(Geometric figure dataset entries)
::::
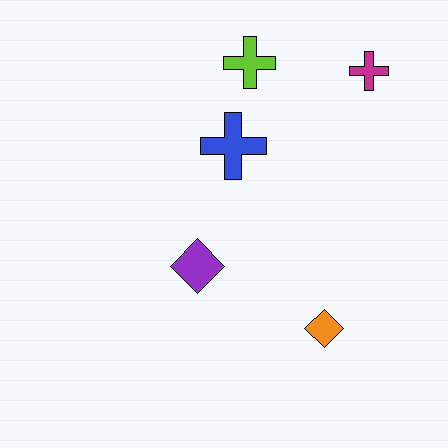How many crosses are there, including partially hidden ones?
There are 3 crosses.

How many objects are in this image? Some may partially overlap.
There are 5 objects.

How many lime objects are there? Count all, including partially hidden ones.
There is 1 lime object.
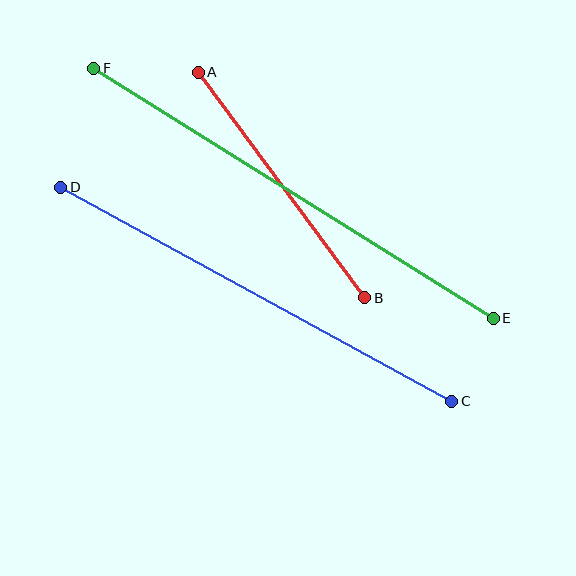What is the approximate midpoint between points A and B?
The midpoint is at approximately (281, 185) pixels.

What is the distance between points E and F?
The distance is approximately 471 pixels.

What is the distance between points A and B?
The distance is approximately 280 pixels.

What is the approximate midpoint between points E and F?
The midpoint is at approximately (294, 193) pixels.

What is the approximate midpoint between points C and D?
The midpoint is at approximately (256, 294) pixels.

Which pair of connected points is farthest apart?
Points E and F are farthest apart.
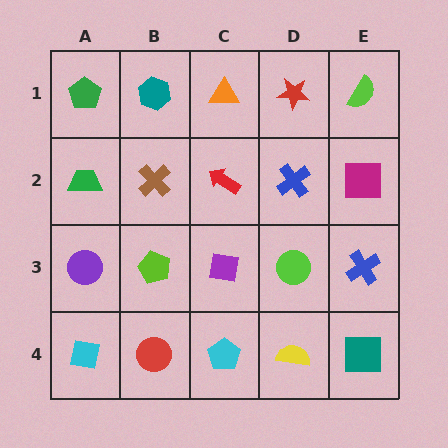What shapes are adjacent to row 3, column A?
A green trapezoid (row 2, column A), a cyan square (row 4, column A), a lime pentagon (row 3, column B).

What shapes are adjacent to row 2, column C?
An orange triangle (row 1, column C), a purple square (row 3, column C), a brown cross (row 2, column B), a blue cross (row 2, column D).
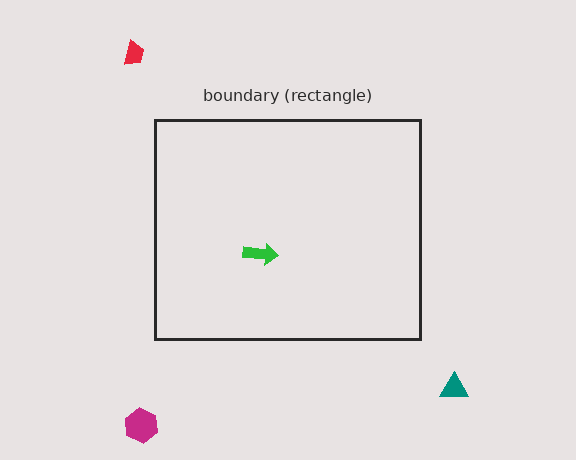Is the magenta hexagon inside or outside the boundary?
Outside.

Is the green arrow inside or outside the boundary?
Inside.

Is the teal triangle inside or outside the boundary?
Outside.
::::
**WRITTEN INSTRUCTION:** Exactly repeat every line from the line that includes "What shapes are adjacent to row 2, column C?" to the end of the listing, and nothing else, leaving pictures out.

**WRITTEN ANSWER:**
What shapes are adjacent to row 2, column C?
An orange triangle (row 1, column C), a purple square (row 3, column C), a brown cross (row 2, column B), a blue cross (row 2, column D).
Is the magenta hexagon inside or outside the boundary?
Outside.

Is the green arrow inside or outside the boundary?
Inside.

Is the teal triangle inside or outside the boundary?
Outside.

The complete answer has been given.